**Stated task**
Go through the data below. Pull out every line that has the word "frames".

**Input material**
====

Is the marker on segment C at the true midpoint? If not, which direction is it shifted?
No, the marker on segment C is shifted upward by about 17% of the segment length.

====

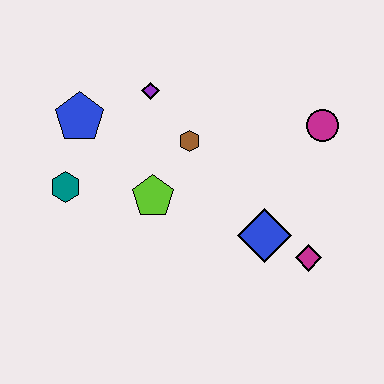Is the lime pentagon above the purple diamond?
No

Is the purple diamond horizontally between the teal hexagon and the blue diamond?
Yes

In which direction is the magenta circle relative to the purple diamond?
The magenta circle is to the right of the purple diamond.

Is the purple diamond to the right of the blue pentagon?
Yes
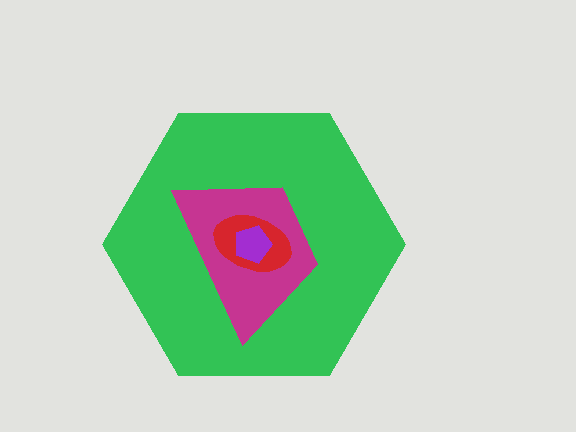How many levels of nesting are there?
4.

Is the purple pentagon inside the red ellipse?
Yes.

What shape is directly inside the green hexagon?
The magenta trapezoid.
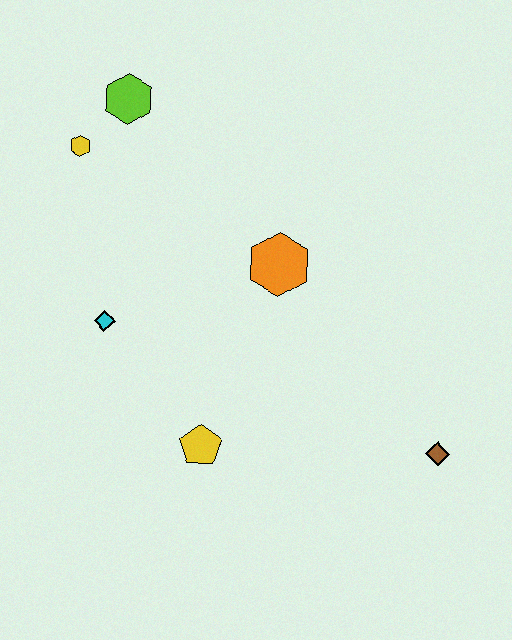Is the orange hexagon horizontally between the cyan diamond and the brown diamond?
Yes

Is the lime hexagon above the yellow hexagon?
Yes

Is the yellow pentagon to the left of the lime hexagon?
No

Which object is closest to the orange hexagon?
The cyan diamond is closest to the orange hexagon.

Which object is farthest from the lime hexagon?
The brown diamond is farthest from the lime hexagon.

====

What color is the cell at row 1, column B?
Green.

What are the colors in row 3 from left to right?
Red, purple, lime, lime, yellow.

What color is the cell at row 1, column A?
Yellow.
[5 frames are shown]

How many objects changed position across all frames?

====

**Worked answer**
[5 frames are shown]
How many objects changed position across all frames?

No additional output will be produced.